| Given exercise |
Rewrite the records starting at the line that contains "watchs, and return bounding boxes. Much obliged!" and ending at the line that contains "[422,249,499,301]", requests included, raising every bounding box coordinate in the outputs by 73. Leave the pictures out.

[Region labeling records]
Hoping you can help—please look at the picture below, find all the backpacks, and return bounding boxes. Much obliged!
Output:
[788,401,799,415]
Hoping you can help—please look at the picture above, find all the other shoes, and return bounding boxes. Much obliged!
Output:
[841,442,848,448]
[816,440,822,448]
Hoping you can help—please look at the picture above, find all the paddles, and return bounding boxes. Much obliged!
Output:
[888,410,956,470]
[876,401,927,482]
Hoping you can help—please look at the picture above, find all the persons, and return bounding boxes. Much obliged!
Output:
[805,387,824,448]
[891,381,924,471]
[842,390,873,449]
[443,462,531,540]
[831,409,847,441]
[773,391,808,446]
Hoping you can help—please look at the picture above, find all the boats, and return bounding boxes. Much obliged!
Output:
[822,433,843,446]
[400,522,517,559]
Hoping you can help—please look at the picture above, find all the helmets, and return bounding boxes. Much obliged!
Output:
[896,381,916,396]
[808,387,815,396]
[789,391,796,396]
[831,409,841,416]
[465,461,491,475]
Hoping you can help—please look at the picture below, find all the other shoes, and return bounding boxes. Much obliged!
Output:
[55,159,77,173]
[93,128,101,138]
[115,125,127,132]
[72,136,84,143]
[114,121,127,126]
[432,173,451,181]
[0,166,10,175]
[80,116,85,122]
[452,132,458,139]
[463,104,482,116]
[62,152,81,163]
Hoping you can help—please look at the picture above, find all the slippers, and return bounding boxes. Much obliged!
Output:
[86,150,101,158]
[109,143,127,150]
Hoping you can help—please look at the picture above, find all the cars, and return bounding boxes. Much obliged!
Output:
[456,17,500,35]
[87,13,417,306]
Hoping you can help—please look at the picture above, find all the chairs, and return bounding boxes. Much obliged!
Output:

--

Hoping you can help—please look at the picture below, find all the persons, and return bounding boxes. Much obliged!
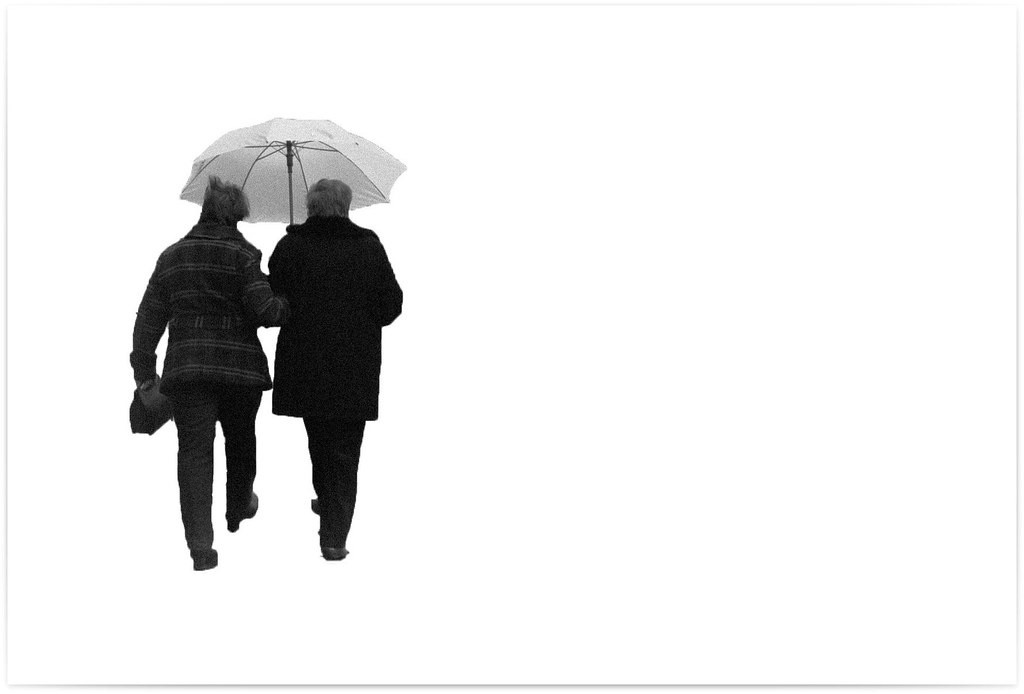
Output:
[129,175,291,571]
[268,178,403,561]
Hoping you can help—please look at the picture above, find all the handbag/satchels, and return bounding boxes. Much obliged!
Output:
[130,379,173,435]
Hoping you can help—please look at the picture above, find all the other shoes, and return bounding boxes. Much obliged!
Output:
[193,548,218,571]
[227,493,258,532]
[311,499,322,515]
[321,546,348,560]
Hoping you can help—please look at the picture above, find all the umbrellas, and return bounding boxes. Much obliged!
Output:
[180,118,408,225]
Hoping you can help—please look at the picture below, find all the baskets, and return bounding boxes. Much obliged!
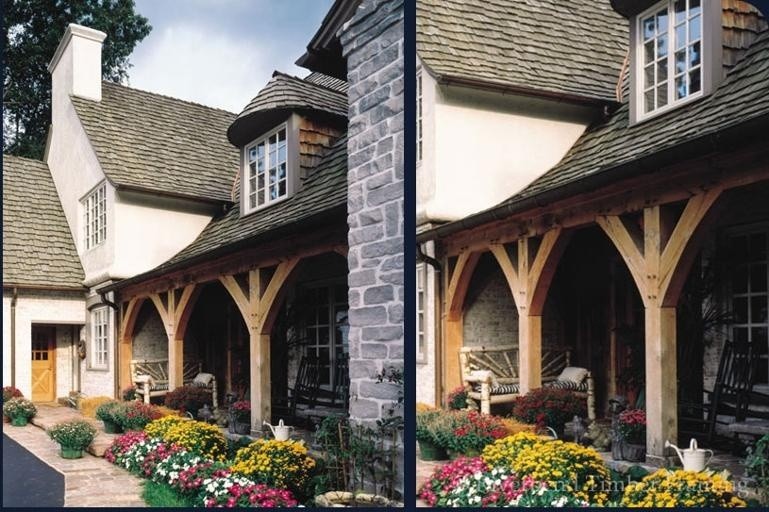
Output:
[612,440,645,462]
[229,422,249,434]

--

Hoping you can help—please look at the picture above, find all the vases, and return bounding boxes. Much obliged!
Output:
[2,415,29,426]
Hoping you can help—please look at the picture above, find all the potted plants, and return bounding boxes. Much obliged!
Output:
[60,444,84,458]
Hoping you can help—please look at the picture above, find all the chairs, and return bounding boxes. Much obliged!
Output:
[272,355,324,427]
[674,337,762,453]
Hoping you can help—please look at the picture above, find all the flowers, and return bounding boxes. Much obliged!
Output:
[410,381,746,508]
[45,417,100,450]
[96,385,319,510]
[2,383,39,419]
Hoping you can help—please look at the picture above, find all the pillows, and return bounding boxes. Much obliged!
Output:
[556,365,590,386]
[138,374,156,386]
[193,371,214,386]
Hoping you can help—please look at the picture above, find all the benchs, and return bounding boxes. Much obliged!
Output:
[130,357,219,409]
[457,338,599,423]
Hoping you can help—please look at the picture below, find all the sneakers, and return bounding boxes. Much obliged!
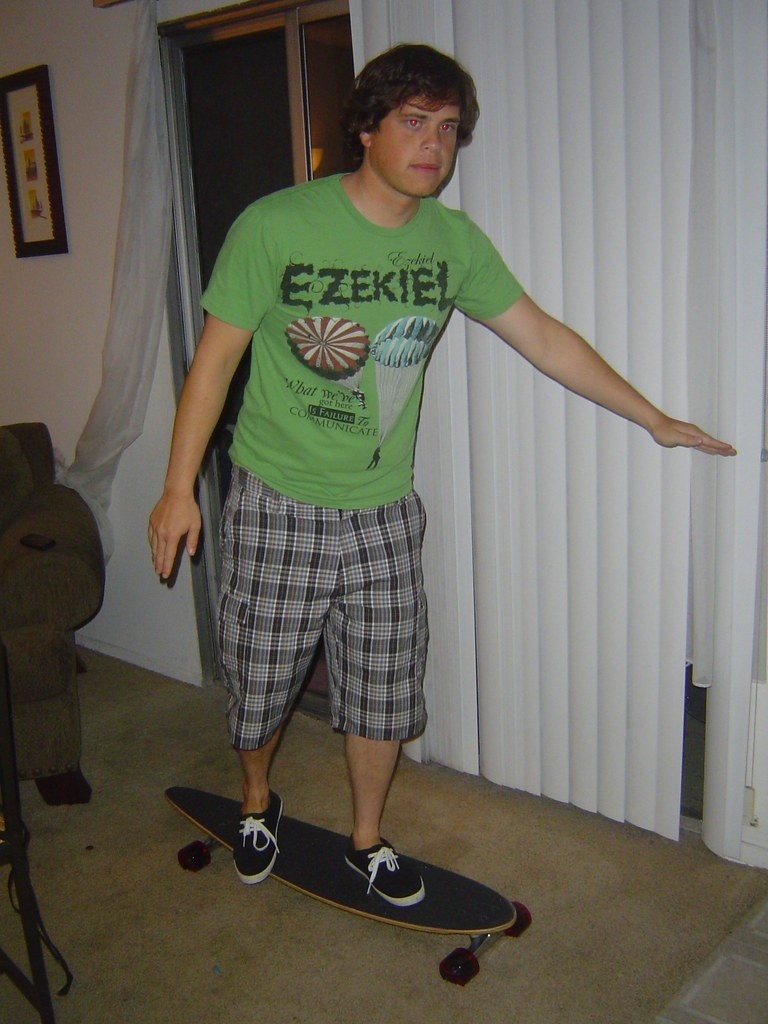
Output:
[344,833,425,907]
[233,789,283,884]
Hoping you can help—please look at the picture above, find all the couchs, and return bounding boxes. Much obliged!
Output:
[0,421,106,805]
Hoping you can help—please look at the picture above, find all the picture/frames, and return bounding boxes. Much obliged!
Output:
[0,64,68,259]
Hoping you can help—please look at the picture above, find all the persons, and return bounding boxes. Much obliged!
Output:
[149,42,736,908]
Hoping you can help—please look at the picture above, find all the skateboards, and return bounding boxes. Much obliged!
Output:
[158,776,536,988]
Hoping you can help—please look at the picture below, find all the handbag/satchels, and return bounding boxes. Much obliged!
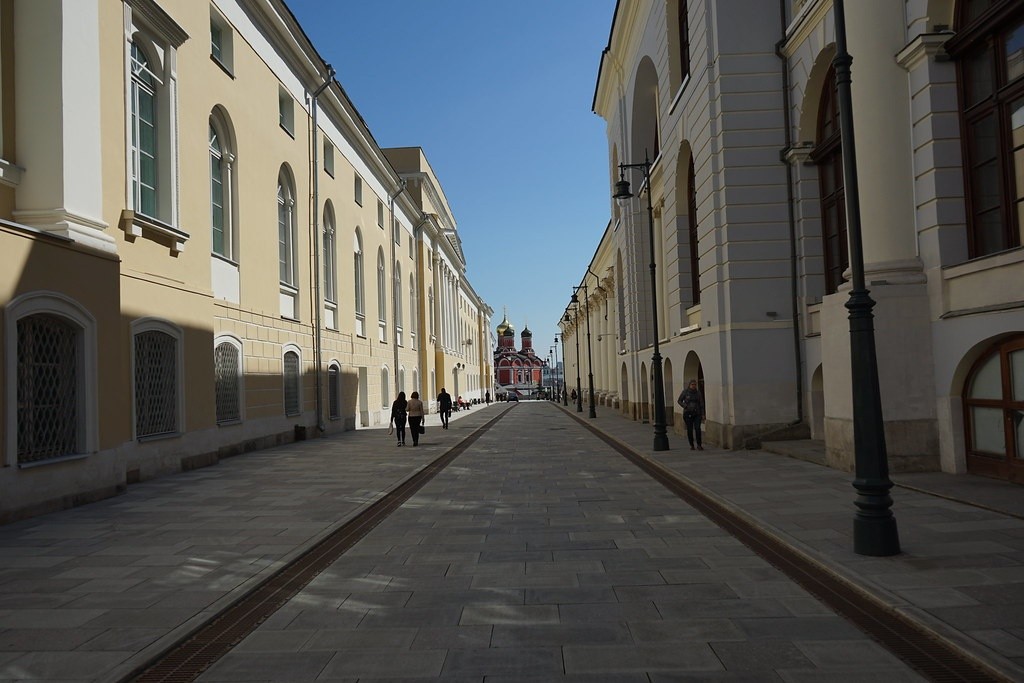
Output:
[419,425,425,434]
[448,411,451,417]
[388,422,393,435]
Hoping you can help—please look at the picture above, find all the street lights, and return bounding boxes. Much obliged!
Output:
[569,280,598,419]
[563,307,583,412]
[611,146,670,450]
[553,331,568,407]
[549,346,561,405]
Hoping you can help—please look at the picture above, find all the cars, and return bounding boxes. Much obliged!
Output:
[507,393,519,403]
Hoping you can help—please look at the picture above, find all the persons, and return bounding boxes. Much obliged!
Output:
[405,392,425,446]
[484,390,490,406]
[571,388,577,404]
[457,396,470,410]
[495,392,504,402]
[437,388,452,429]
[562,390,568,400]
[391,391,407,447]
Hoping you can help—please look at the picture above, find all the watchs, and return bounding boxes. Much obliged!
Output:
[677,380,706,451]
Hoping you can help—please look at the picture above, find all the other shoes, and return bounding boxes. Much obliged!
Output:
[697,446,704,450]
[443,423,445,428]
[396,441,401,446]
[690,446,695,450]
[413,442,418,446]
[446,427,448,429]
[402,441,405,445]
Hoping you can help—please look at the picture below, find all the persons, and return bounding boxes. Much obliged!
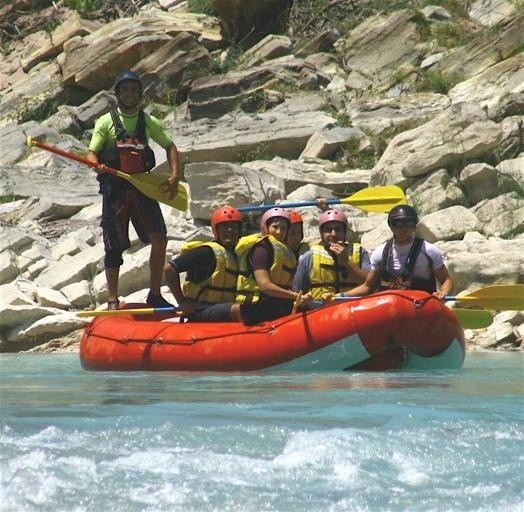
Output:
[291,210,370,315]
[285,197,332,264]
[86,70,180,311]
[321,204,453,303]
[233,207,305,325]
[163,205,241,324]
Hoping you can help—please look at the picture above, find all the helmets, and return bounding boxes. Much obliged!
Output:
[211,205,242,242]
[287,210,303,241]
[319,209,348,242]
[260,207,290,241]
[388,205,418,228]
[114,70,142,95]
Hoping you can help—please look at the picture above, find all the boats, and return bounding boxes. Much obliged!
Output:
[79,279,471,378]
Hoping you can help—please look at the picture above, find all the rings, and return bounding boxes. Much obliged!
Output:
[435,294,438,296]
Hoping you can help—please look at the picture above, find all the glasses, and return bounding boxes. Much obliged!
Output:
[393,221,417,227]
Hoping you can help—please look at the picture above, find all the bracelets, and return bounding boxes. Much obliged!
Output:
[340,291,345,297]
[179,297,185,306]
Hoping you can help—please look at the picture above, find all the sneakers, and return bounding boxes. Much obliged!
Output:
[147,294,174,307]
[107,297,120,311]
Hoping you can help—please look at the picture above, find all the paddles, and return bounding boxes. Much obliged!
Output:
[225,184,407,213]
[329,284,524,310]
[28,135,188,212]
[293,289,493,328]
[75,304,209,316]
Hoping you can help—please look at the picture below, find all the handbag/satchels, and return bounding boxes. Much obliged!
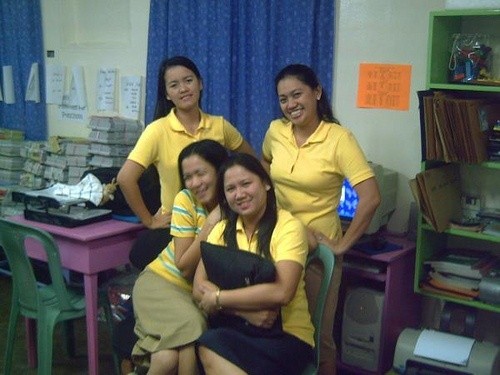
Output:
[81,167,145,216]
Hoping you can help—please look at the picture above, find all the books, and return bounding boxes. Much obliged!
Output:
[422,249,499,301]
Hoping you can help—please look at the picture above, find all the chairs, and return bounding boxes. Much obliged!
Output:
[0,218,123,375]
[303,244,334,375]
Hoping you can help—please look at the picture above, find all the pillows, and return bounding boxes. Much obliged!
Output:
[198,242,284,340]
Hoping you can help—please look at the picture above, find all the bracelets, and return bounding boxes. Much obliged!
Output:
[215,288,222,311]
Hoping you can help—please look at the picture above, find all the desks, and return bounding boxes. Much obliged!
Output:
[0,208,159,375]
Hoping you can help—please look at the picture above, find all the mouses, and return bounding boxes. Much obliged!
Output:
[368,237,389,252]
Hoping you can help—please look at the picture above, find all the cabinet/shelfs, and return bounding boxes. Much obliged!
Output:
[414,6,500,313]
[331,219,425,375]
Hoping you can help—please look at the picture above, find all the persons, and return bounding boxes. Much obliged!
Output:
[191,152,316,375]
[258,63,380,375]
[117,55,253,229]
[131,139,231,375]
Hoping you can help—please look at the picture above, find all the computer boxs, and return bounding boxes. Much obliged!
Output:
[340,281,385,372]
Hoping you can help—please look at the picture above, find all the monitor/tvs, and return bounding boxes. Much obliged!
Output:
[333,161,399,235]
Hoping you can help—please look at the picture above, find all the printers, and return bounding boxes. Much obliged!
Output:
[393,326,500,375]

| Task answer |
Hoping you can help—please look at the picture above, find all the watchs, and return bounding boxes. Much obliged!
Output:
[750,453,779,524]
Hoping you can help—please look at the picture above, find all the other shoes, and return bounding boxes. Much obliged!
Output:
[770,519,777,523]
[516,496,518,501]
[469,514,474,519]
[763,519,768,523]
[486,515,491,519]
[519,500,521,502]
[475,514,478,518]
Hoping you can help—please look at the picture below, find all the persons, and return bounding boxes. Much obliged!
Output:
[364,283,443,388]
[358,270,405,337]
[159,143,253,384]
[394,277,526,376]
[306,280,378,398]
[236,278,314,397]
Hoping you can help—please look at the picture above, find all the helmets, and return bounding boxes. Much obliged!
Output:
[284,278,315,315]
[360,283,376,314]
[392,282,421,315]
[333,280,363,314]
[461,278,491,301]
[187,143,215,168]
Hoping you can help—please look at the picture above, find all the boats, and return bounding boxes. Much obliged!
Output:
[152,352,544,451]
Hoping you can help—please look at the picture above, find all the rings, and return bounding boxes. Much obliged!
Output:
[508,367,511,369]
Hoping you can help—please look at the picture above, find all the glasses, and return bounding boxes. Much obliged!
Output:
[466,294,490,300]
Hoping you can help—please look at the picture above, find all the bracelets, and return bounding boxes. Much obliged!
Output:
[413,364,418,370]
[252,370,258,379]
Hoping you can help—please look at the picture above, find all the sneakers, and return bounding boxes. Much obliged!
Output:
[220,367,247,380]
[180,370,193,384]
Hoping you can help—please look at the picture above, find all the paddles, and return bounding boxes. Much obliged!
Output:
[298,257,480,286]
[402,357,597,383]
[101,208,261,285]
[366,362,566,401]
[148,377,282,389]
Hoping you can help—please look at the picture below, find all the handbag/satchels, and return bounding boxes. Much obliged!
Output:
[154,240,218,289]
Hoping you can help—please look at the picture above, find all the books, and return bounding boxes. Much obliged!
Output:
[495,322,572,374]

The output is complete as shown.